··· RECORD EXCERPTS ···
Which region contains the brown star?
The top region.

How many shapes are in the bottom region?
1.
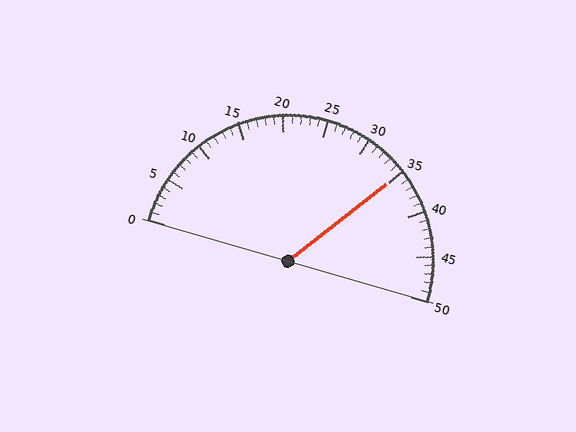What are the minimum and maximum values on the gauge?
The gauge ranges from 0 to 50.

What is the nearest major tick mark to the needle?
The nearest major tick mark is 35.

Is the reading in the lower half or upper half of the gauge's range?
The reading is in the upper half of the range (0 to 50).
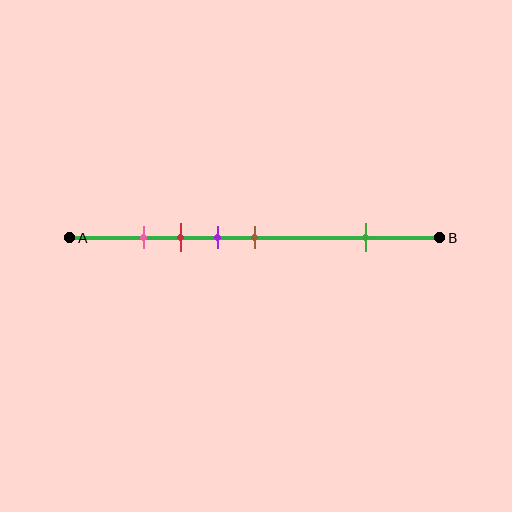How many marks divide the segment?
There are 5 marks dividing the segment.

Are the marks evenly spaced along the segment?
No, the marks are not evenly spaced.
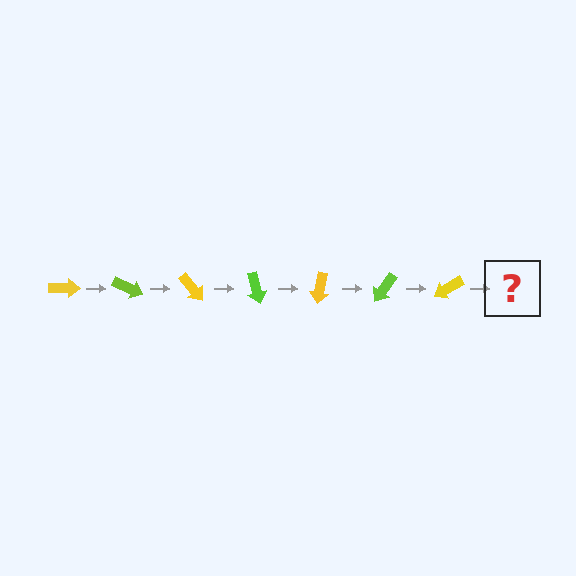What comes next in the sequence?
The next element should be a lime arrow, rotated 175 degrees clockwise from the start.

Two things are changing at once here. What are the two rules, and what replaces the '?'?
The two rules are that it rotates 25 degrees clockwise each step and the color cycles through yellow and lime. The '?' should be a lime arrow, rotated 175 degrees clockwise from the start.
···
◆ WHAT YOU NEED TO DO
Find the line containing "What are the minimum", then extract it and every line after it to the end of the data above, exactly and nothing else, without pictures.

◆ CORRECT ANSWER
What are the minimum and maximum values on the gauge?
The gauge ranges from 0 to 50.

What is the nearest major tick mark to the needle?
The nearest major tick mark is 35.

Is the reading in the lower half or upper half of the gauge's range?
The reading is in the upper half of the range (0 to 50).
How many marks divide the segment?
There are 5 marks dividing the segment.

Are the marks evenly spaced along the segment?
No, the marks are not evenly spaced.
What comes next in the sequence?
The next element should be a lime arrow, rotated 175 degrees clockwise from the start.

Two things are changing at once here. What are the two rules, and what replaces the '?'?
The two rules are that it rotates 25 degrees clockwise each step and the color cycles through yellow and lime. The '?' should be a lime arrow, rotated 175 degrees clockwise from the start.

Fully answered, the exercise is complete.